◆ **Rendered shape question records**
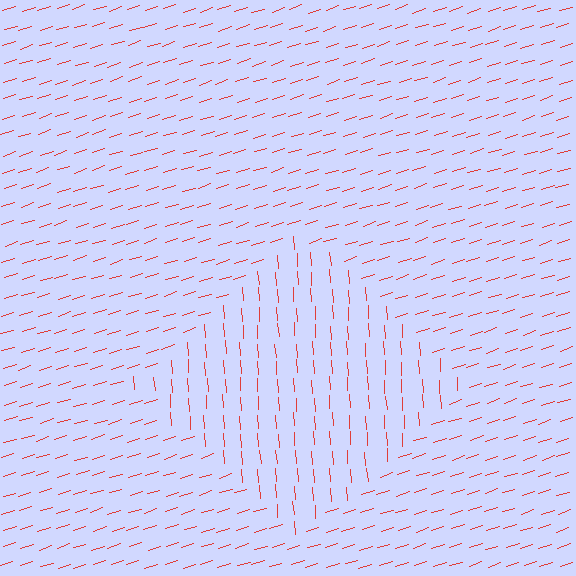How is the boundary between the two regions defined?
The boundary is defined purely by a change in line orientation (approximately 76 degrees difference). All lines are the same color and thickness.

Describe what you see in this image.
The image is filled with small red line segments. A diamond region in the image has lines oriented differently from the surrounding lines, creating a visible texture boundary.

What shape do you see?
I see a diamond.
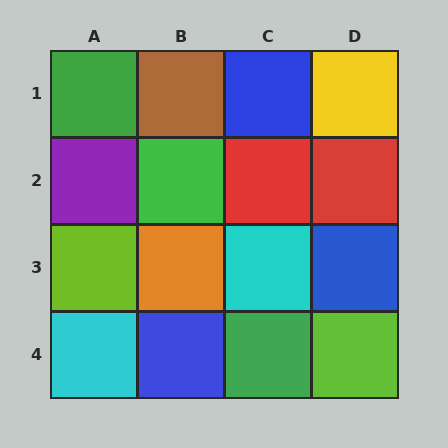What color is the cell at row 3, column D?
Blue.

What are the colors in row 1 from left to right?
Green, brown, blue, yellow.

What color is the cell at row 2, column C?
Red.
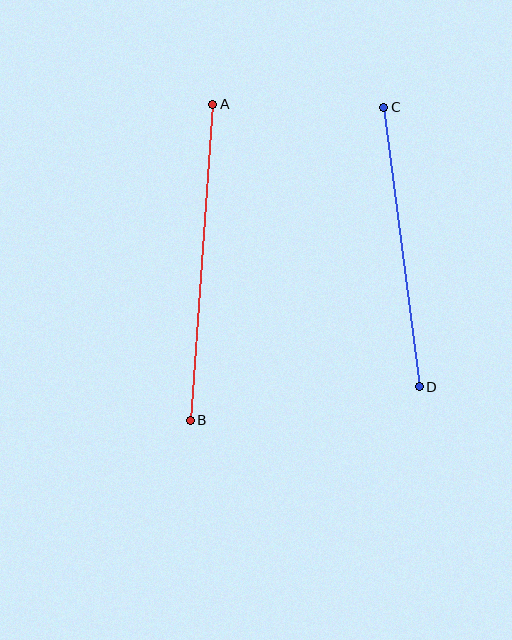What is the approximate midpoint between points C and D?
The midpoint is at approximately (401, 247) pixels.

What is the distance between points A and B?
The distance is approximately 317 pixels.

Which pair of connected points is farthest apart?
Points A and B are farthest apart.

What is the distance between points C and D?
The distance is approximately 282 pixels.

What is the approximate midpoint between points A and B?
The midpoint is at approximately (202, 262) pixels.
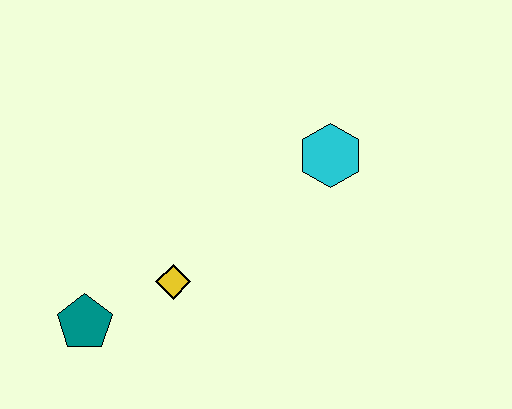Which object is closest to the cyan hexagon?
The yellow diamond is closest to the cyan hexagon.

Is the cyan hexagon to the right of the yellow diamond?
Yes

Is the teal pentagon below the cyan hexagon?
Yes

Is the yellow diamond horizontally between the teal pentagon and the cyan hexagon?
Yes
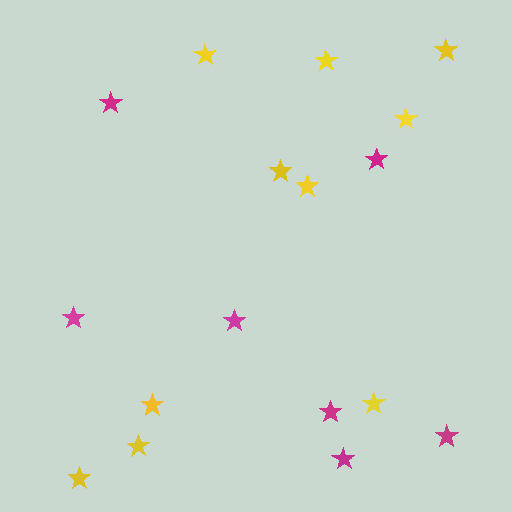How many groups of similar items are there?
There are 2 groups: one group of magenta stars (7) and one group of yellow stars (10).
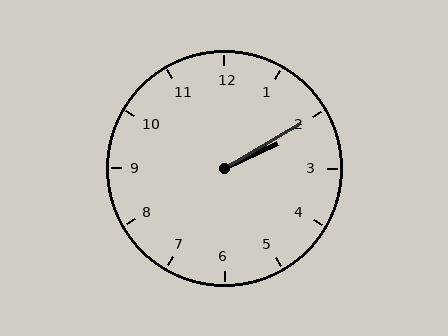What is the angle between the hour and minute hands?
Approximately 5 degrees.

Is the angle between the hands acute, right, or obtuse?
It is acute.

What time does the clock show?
...
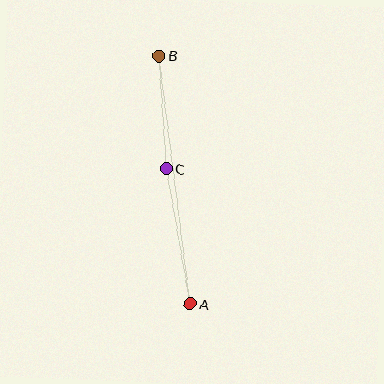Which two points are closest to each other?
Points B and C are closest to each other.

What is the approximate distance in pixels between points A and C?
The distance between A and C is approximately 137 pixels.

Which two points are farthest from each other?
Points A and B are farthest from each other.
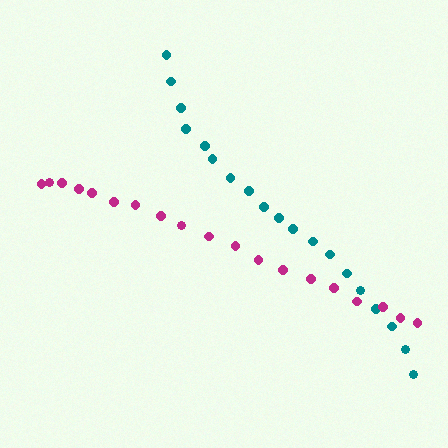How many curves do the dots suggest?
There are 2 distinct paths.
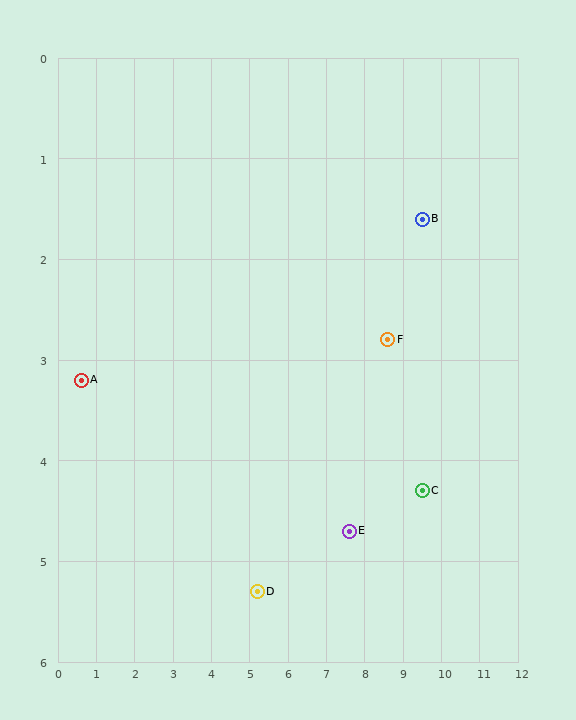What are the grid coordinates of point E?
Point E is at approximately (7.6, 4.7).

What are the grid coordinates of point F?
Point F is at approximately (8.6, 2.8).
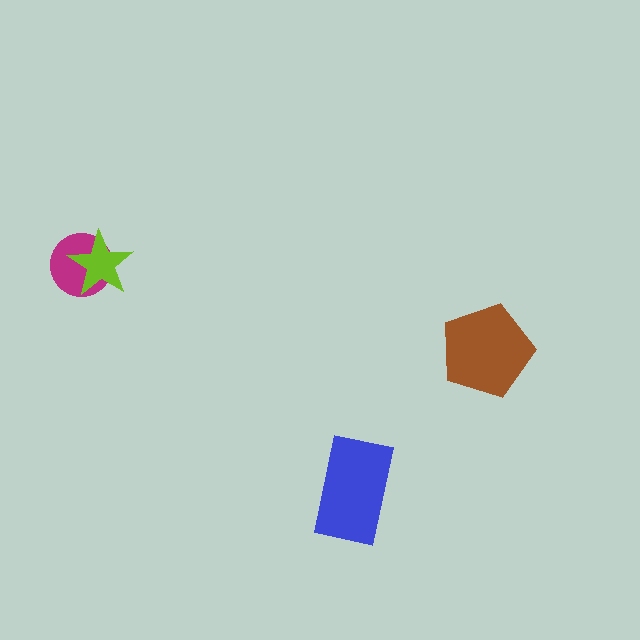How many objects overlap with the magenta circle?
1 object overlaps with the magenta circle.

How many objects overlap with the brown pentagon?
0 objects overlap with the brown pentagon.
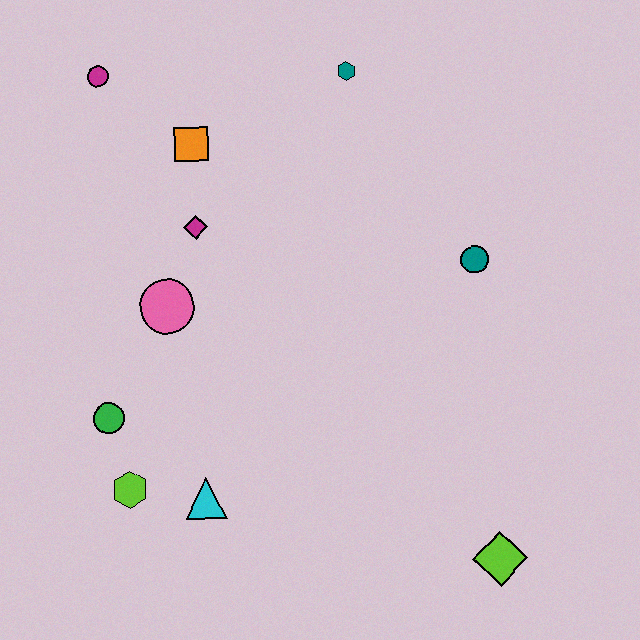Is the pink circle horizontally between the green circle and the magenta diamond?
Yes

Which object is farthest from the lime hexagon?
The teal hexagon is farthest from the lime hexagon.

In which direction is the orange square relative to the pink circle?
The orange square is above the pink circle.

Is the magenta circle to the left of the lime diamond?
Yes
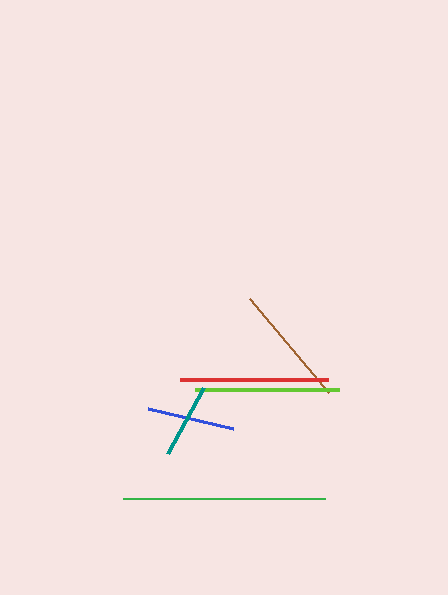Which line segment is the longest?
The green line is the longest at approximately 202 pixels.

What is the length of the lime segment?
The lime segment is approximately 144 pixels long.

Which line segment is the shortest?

◆ **Task goal**
Give the lines above again exactly, from the one containing "How many curves do the dots suggest?" to the one containing "Which line segment is the shortest?", both included, but leave out the pictures.

◆ **Right answer**
How many curves do the dots suggest?
There are 2 distinct paths.
What are the grid coordinates of point E?
Point E is at approximately (7.6, 4.7).

What are the grid coordinates of point F?
Point F is at approximately (8.6, 2.8).
How many objects overlap with the magenta circle?
1 object overlaps with the magenta circle.

How many objects overlap with the brown pentagon?
0 objects overlap with the brown pentagon.
Is the pink circle horizontally between the green circle and the magenta diamond?
Yes

Which object is farthest from the lime hexagon?
The teal hexagon is farthest from the lime hexagon.

In which direction is the orange square relative to the pink circle?
The orange square is above the pink circle.

Is the magenta circle to the left of the lime diamond?
Yes
Which line segment is the longest?
The green line is the longest at approximately 202 pixels.

What is the length of the lime segment?
The lime segment is approximately 144 pixels long.

Which line segment is the shortest?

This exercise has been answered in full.